(Questions concerning simple figures)
• • • • •

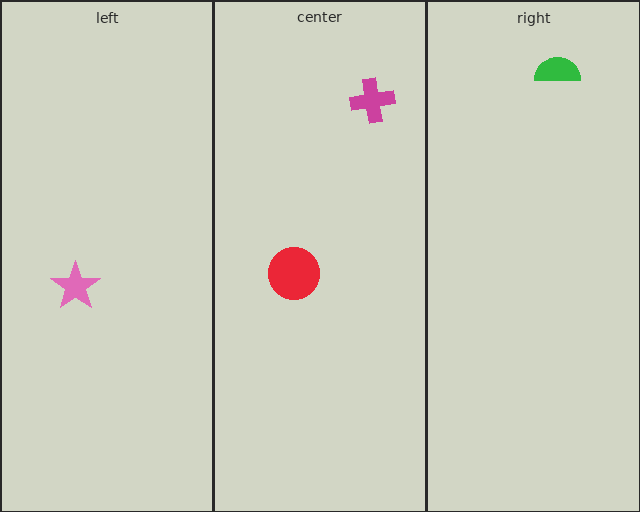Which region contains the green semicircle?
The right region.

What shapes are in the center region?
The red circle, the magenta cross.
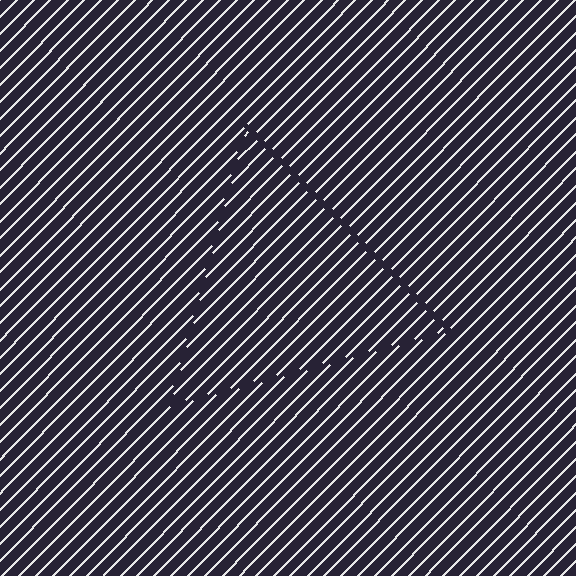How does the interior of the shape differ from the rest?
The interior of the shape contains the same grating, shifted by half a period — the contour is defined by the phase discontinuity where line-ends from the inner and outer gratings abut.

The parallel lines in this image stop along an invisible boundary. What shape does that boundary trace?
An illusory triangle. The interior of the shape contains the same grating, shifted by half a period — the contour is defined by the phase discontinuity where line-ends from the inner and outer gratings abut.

• • • • •

AIM OF THE TASK — Omit each picture, then return all of the listing exactly as it stands.

REPLY TO THE EXERCISE —
Which region contains the green semicircle?
The right region.

What shapes are in the center region?
The red circle, the magenta cross.
How does the interior of the shape differ from the rest?
The interior of the shape contains the same grating, shifted by half a period — the contour is defined by the phase discontinuity where line-ends from the inner and outer gratings abut.

The parallel lines in this image stop along an invisible boundary. What shape does that boundary trace?
An illusory triangle. The interior of the shape contains the same grating, shifted by half a period — the contour is defined by the phase discontinuity where line-ends from the inner and outer gratings abut.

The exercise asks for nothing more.